==== Records to use

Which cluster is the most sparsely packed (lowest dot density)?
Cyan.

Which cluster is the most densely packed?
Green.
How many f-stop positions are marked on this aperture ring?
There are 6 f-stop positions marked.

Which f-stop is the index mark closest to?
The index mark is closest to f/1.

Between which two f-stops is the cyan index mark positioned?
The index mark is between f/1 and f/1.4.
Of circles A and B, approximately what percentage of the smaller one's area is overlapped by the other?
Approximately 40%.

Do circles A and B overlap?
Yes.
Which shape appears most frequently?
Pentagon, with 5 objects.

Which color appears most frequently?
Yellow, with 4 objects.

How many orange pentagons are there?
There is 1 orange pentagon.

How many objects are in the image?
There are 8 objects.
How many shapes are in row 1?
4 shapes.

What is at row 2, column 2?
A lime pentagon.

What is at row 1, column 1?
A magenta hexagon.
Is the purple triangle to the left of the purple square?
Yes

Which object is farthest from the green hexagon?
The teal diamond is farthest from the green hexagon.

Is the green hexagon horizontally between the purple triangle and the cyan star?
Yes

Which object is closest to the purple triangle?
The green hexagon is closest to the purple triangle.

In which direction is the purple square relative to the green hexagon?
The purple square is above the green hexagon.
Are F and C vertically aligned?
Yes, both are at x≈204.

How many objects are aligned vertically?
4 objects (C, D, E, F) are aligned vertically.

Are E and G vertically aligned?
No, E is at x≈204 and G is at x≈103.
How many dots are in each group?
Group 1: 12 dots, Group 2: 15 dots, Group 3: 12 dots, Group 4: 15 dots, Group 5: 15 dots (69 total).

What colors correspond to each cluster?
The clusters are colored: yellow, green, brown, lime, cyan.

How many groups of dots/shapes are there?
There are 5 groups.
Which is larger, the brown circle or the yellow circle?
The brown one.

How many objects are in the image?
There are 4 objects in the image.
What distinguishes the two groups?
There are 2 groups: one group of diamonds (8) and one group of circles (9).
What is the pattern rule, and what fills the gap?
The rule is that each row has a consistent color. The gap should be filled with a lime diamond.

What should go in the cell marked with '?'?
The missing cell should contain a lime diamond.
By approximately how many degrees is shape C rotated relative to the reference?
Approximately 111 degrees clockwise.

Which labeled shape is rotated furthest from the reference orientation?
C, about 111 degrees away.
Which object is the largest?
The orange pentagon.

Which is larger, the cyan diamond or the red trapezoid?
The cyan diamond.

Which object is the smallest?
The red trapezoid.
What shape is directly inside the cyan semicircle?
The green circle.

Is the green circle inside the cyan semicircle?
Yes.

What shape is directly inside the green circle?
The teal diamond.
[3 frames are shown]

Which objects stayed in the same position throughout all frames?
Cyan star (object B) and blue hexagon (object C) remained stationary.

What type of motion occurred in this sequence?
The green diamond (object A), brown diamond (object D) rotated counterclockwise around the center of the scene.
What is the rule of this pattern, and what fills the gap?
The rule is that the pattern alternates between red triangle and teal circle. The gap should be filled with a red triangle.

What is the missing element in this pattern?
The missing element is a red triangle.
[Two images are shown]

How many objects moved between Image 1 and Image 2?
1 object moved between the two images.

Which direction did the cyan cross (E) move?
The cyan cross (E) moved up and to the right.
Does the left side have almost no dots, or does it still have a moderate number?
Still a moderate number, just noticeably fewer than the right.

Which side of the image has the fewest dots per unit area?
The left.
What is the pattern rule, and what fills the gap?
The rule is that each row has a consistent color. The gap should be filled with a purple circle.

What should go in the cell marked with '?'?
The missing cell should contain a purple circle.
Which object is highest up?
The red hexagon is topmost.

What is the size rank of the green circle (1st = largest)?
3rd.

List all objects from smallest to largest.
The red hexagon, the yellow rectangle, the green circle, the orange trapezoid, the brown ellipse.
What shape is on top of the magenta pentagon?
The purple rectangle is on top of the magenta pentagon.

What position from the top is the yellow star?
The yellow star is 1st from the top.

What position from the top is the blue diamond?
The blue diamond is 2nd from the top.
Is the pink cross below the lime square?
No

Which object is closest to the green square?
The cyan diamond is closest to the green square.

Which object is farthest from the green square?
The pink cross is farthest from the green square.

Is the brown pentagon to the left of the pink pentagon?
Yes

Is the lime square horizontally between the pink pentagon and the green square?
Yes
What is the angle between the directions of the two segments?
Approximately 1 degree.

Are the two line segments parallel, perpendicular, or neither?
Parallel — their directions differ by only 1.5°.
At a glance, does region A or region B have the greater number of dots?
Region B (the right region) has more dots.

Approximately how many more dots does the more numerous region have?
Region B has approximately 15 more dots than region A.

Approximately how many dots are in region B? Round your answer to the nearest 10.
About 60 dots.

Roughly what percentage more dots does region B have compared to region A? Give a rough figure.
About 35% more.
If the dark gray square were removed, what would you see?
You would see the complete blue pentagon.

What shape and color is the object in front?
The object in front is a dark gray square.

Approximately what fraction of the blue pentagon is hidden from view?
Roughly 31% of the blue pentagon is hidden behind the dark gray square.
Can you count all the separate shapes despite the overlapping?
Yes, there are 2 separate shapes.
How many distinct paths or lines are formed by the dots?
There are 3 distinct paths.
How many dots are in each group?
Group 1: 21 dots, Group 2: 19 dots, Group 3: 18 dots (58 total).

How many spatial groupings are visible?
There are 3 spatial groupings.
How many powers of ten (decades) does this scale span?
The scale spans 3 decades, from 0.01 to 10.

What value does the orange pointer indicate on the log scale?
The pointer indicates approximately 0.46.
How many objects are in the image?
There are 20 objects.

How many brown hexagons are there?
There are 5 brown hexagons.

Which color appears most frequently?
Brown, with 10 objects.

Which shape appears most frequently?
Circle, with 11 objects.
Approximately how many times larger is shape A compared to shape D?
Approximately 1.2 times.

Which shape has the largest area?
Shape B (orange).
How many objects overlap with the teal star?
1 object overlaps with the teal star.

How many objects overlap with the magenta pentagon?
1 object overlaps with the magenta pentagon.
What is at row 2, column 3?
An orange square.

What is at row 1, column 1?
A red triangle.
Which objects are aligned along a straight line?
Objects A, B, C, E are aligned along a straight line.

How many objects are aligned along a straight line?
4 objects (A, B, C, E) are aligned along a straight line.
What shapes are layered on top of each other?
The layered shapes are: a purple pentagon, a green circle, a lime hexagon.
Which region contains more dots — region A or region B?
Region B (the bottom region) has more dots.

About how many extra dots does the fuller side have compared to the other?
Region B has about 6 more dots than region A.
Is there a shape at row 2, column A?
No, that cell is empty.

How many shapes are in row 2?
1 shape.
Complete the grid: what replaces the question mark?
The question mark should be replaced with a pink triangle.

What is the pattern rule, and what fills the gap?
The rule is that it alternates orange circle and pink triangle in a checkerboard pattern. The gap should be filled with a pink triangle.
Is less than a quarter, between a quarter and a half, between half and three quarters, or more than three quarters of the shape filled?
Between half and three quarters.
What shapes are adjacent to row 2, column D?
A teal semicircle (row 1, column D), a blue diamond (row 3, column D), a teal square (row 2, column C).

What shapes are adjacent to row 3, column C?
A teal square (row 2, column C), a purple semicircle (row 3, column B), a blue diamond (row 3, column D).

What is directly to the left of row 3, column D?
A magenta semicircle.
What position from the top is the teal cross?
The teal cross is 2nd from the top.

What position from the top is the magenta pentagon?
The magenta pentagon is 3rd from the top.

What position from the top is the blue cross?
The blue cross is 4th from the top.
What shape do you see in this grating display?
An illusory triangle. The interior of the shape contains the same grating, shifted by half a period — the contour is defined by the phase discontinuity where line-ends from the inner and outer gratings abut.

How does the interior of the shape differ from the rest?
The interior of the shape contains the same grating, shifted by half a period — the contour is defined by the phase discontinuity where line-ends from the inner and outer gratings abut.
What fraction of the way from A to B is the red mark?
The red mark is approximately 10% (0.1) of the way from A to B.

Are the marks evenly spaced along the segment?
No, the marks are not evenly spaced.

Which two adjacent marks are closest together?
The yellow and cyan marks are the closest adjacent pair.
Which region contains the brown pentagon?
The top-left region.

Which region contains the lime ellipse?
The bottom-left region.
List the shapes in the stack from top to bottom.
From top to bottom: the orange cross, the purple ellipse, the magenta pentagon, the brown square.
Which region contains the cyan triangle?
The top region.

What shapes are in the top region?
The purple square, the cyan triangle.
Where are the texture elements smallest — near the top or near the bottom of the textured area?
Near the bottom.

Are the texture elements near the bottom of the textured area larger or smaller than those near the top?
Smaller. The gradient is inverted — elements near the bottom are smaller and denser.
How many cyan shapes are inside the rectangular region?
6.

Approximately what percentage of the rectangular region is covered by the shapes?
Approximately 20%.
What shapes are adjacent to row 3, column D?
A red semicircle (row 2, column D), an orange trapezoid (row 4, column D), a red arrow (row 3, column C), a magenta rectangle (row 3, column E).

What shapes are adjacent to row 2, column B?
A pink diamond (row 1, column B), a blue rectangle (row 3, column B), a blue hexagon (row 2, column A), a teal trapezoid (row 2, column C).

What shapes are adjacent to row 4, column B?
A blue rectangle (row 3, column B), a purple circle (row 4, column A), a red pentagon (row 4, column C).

========

*Directions for this task:* Work through the records line by line and tally those with the word "shown". Report only the total.

*Response to this task:* 2